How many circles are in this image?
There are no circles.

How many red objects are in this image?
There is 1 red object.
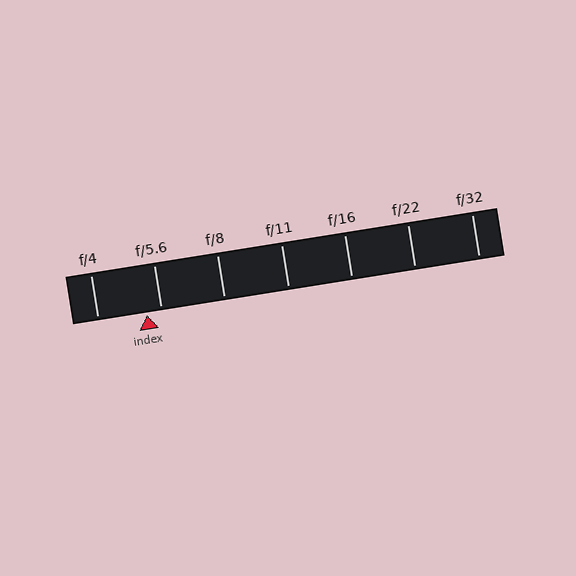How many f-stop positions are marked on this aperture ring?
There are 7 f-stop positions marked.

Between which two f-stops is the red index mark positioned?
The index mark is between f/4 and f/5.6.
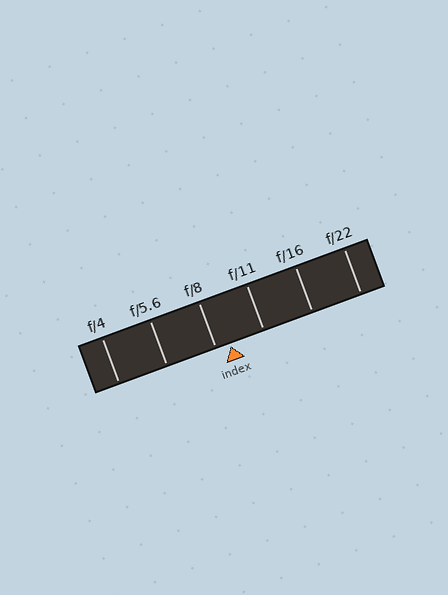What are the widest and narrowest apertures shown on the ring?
#####
What this task involves:
Leave out the pictures and transcribe everything else exactly.

Correct result:
How many circles are in this image?
There are no circles.

How many red objects are in this image?
There is 1 red object.
How many f-stop positions are marked on this aperture ring?
There are 7 f-stop positions marked.

Between which two f-stops is the red index mark positioned?
The index mark is between f/4 and f/5.6.
What are the widest and narrowest apertures shown on the ring?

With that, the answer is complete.